### Aim of the exercise:
From the listing below, copy word for word every line starting at the one that includes "Approximately how many" and ending at the one that includes "Is the temperature above or below 10°C?"; the pictures are omitted.

--- Start of Extracted records ---

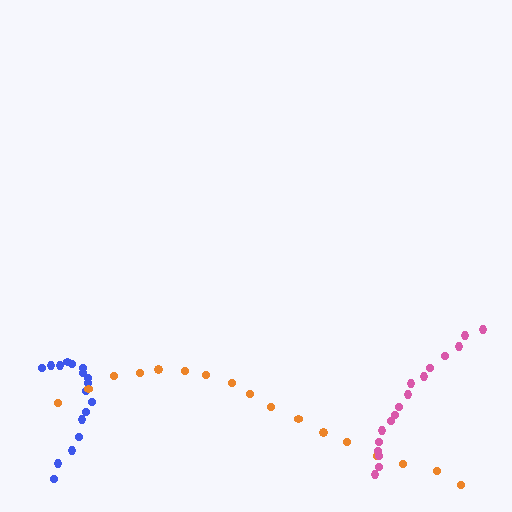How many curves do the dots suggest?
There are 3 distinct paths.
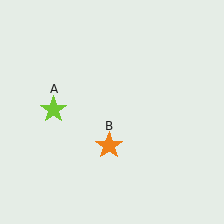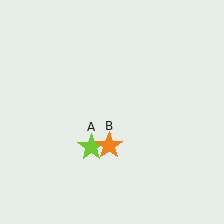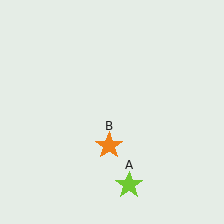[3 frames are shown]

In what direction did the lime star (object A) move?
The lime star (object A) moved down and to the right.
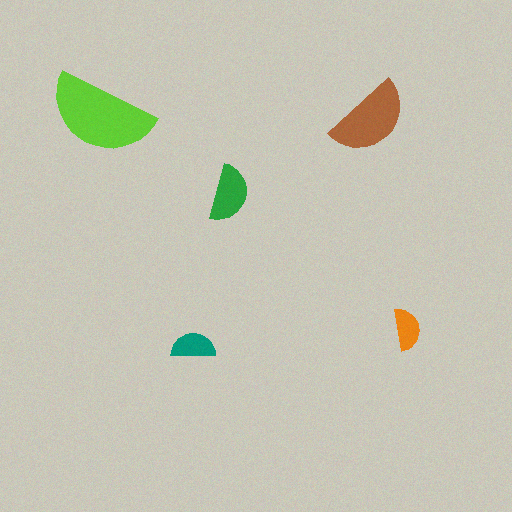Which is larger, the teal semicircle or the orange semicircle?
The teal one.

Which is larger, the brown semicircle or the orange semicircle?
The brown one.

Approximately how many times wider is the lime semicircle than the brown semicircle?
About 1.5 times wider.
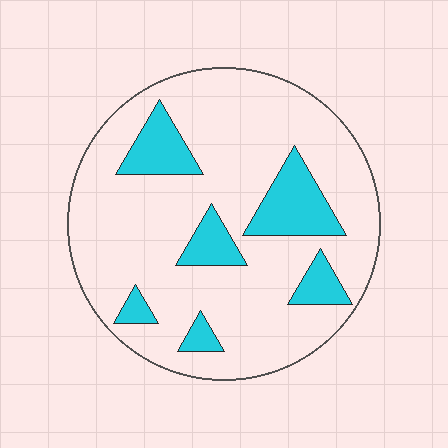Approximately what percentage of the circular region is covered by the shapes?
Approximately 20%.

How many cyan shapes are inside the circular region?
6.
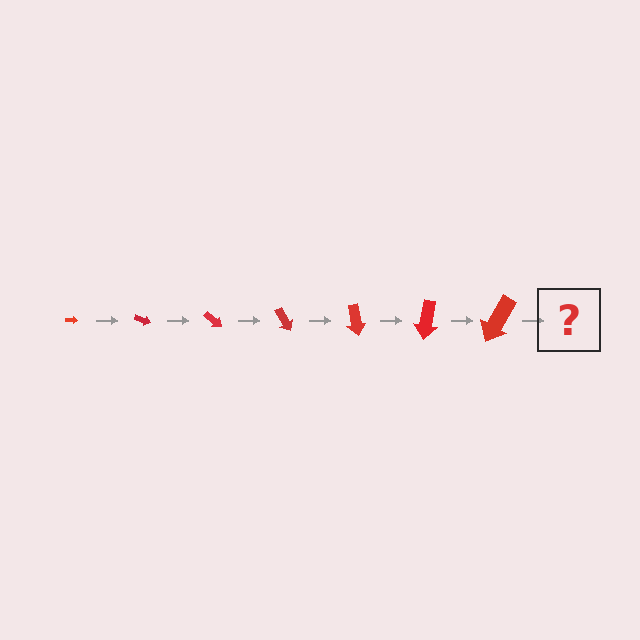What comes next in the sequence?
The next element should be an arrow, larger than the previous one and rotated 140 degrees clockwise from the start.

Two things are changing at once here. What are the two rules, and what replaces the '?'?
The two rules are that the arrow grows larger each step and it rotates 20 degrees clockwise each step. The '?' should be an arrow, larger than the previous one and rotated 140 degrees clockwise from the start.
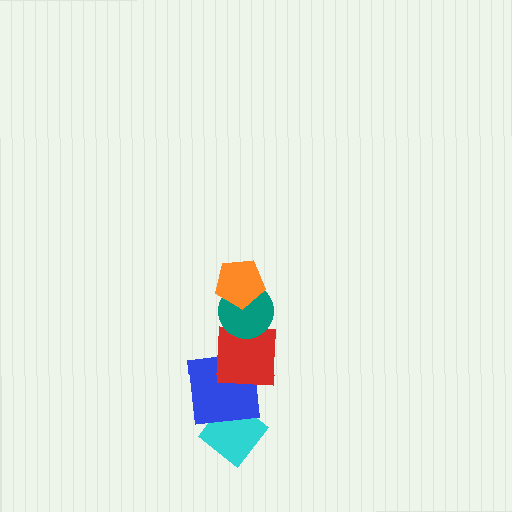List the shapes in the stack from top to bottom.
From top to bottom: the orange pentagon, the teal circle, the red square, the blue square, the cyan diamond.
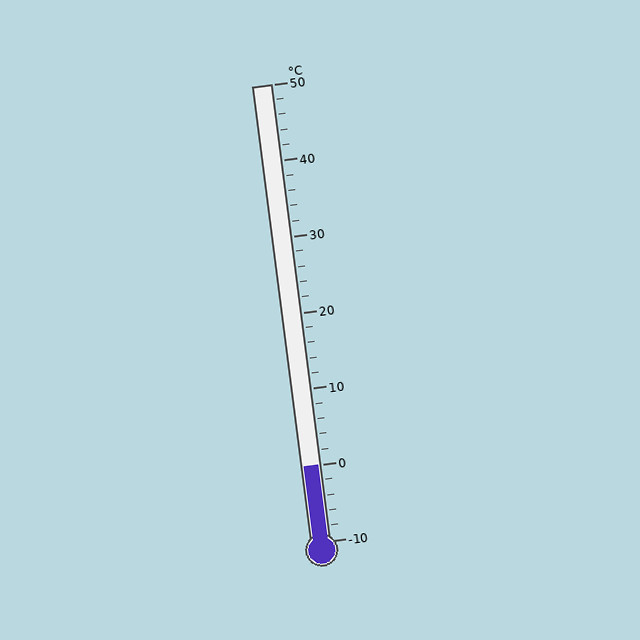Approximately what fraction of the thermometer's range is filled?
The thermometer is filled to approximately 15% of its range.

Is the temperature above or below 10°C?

--- End of Extracted records ---
--- Start of Extracted records ---

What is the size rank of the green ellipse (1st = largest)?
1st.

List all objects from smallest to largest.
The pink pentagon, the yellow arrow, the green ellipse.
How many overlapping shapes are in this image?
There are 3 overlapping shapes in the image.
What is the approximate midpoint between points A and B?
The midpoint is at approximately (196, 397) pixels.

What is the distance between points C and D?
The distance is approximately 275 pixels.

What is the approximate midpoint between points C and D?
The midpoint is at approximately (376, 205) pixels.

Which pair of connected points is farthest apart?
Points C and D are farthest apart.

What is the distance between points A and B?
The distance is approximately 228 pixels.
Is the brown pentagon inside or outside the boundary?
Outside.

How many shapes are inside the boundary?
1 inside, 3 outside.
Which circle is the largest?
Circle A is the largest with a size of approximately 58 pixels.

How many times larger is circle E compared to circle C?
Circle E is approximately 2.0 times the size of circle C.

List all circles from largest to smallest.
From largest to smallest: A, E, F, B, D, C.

--- End of Extracted records ---

### Worked answer:
Approximately how many times wider is the lime semicircle than the brown semicircle?
About 1.5 times wider.
Approximately what percentage of the circular region is covered by the shapes?
Approximately 20%.

How many cyan shapes are inside the circular region?
6.
What comes next in the sequence?
The next element should be an arrow, larger than the previous one and rotated 140 degrees clockwise from the start.

Two things are changing at once here. What are the two rules, and what replaces the '?'?
The two rules are that the arrow grows larger each step and it rotates 20 degrees clockwise each step. The '?' should be an arrow, larger than the previous one and rotated 140 degrees clockwise from the start.
List the shapes in the stack from top to bottom.
From top to bottom: the orange pentagon, the teal circle, the red square, the blue square, the cyan diamond.
Approximately what fraction of the thermometer's range is filled?
The thermometer is filled to approximately 15% of its range.

Is the temperature above or below 10°C?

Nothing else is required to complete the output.